*Written exercise*:
Starting with the line that contains "How many shapes", return every line through the end of the listing below exactly as written. Omit the pictures.

*Record list*:
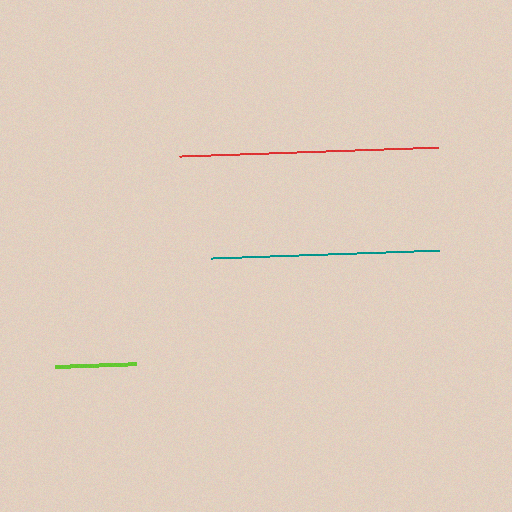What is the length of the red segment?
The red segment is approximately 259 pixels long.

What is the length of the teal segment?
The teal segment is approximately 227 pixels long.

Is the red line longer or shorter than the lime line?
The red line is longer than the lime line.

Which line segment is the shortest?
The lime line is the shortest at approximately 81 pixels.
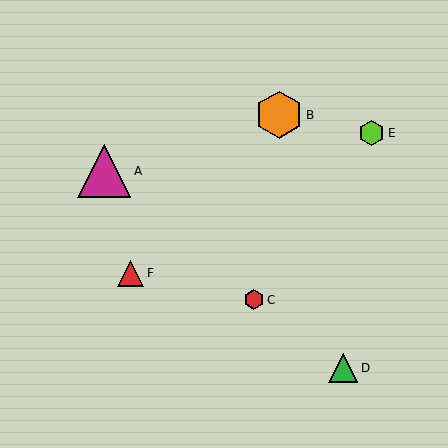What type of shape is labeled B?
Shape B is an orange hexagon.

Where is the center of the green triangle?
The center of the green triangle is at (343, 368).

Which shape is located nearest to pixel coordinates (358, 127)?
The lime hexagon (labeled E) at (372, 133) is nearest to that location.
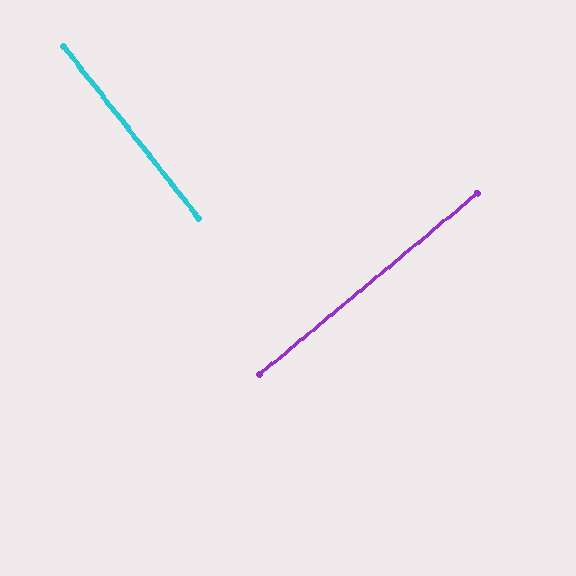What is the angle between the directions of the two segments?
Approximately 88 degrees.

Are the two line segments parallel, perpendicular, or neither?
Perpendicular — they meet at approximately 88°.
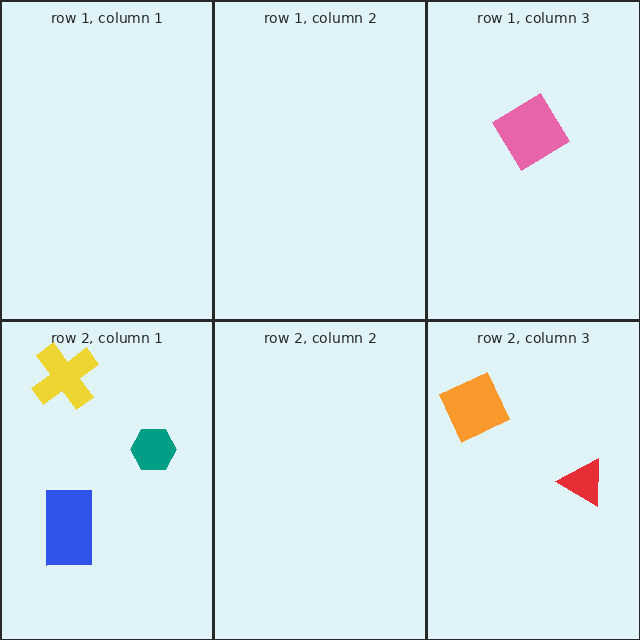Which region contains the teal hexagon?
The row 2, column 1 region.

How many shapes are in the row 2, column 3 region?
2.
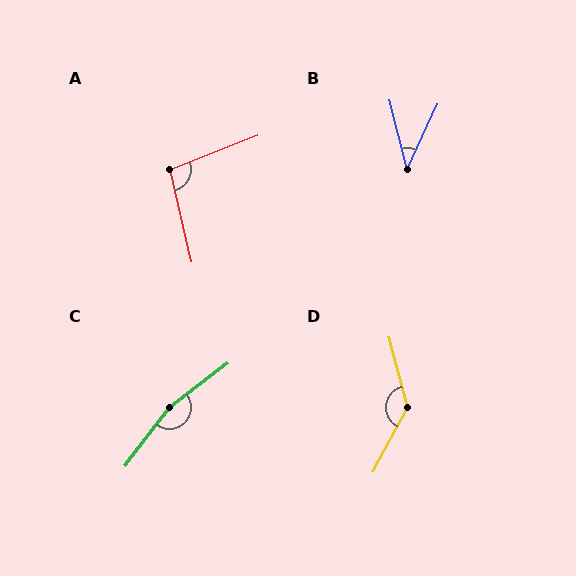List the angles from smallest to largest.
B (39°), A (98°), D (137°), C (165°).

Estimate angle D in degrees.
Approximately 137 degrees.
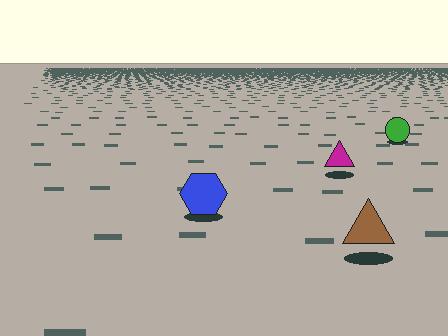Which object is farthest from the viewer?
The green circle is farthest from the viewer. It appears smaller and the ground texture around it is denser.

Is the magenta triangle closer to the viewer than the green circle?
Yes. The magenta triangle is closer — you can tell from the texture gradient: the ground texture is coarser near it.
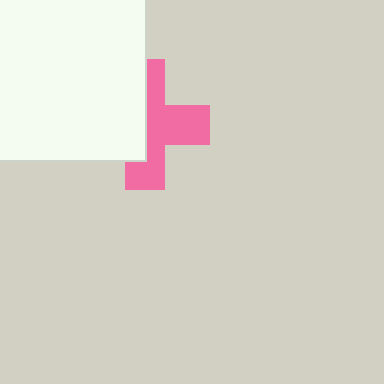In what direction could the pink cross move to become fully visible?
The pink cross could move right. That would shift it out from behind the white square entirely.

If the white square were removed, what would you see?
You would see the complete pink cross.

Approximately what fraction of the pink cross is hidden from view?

*Solution for this task*:
How many shapes are in the row 2, column 3 region?
2.
List the angles from smallest to largest.
B (39°), A (98°), D (137°), C (165°).

Estimate angle D in degrees.
Approximately 137 degrees.
Which object is farthest from the viewer?
The green circle is farthest from the viewer. It appears smaller and the ground texture around it is denser.

Is the magenta triangle closer to the viewer than the green circle?
Yes. The magenta triangle is closer — you can tell from the texture gradient: the ground texture is coarser near it.
In what direction could the pink cross move to become fully visible?
The pink cross could move right. That would shift it out from behind the white square entirely.

If the white square were removed, what would you see?
You would see the complete pink cross.

Approximately what fraction of the pink cross is hidden from view?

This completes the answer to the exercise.